─── MATERIAL PROVIDED
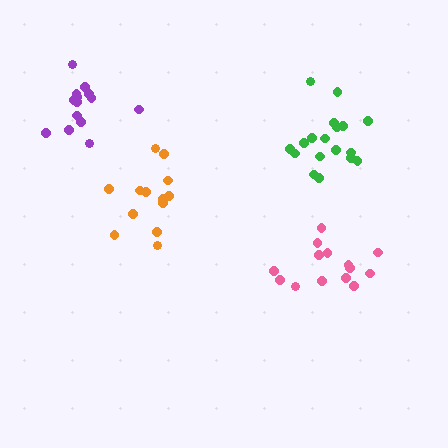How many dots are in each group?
Group 1: 14 dots, Group 2: 14 dots, Group 3: 13 dots, Group 4: 18 dots (59 total).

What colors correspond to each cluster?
The clusters are colored: purple, pink, orange, green.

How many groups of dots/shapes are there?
There are 4 groups.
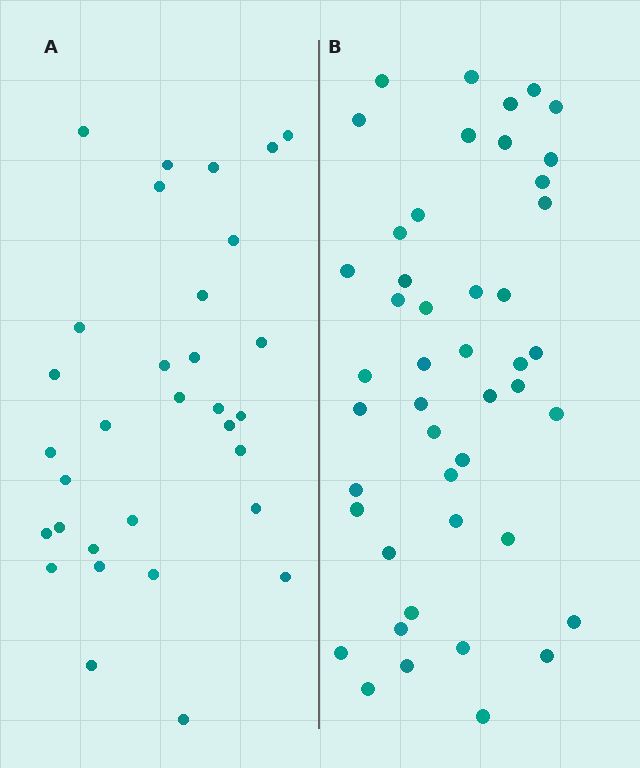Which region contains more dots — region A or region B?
Region B (the right region) has more dots.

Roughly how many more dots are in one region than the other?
──────
• AIM OF THE TASK
Skip the pictures and retype exactly the lines from the one that contains "What colors correspond to each cluster?" to the last line of the records.

• PROBLEM SOLUTION
What colors correspond to each cluster?
The clusters are colored: purple, pink, orange, green.

How many groups of dots/shapes are there?
There are 4 groups.
Which region contains more dots — region A or region B?
Region B (the right region) has more dots.

Roughly how many more dots are in one region than the other?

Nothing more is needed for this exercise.